- _TO BE DONE_
Take the line containing "By approximately how", the line containing "Which labeled shape", and all lines between them, and transcribe them exactly. Leave out pictures.

- _Records from a data source_
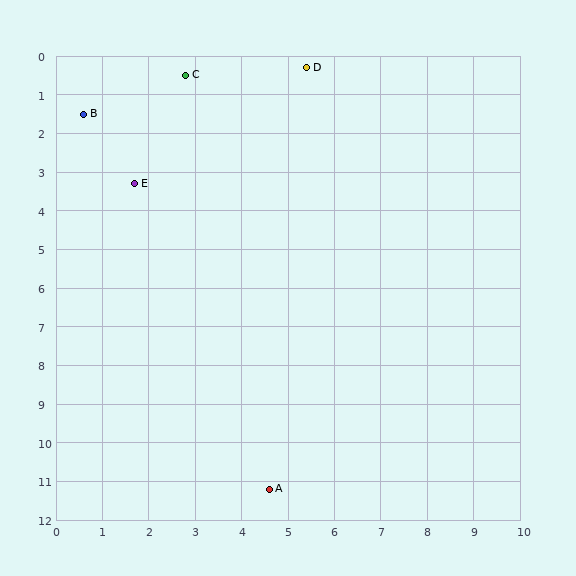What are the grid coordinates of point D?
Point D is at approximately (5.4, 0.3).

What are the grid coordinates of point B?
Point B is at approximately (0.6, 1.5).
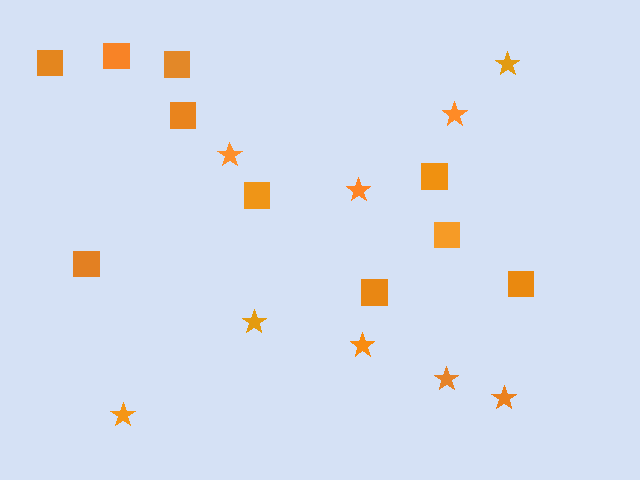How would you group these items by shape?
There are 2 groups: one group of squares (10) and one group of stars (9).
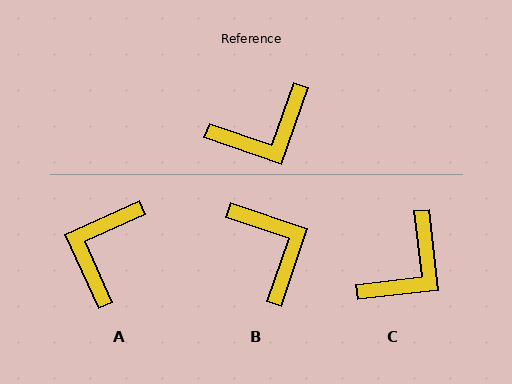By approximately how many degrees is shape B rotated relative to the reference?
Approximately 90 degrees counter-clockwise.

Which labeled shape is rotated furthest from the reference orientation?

* * *

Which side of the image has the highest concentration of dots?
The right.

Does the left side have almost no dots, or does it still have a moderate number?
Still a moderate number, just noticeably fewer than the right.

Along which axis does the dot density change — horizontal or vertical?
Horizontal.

...

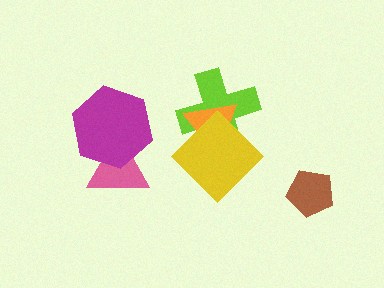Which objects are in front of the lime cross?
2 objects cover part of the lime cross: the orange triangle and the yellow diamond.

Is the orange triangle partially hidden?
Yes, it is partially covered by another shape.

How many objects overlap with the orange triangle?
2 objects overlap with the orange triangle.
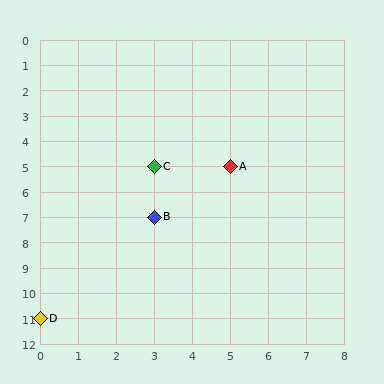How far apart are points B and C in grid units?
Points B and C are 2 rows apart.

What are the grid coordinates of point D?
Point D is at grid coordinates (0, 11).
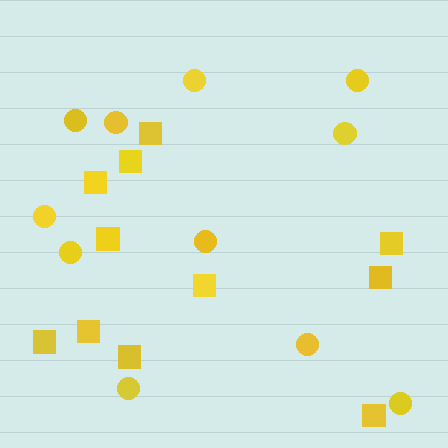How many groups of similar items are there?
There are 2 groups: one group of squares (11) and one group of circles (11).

- _TASK SOLUTION_
By approximately how many degrees is shape B rotated relative to the reference?
Approximately 90 degrees counter-clockwise.

Which labeled shape is rotated furthest from the reference orientation?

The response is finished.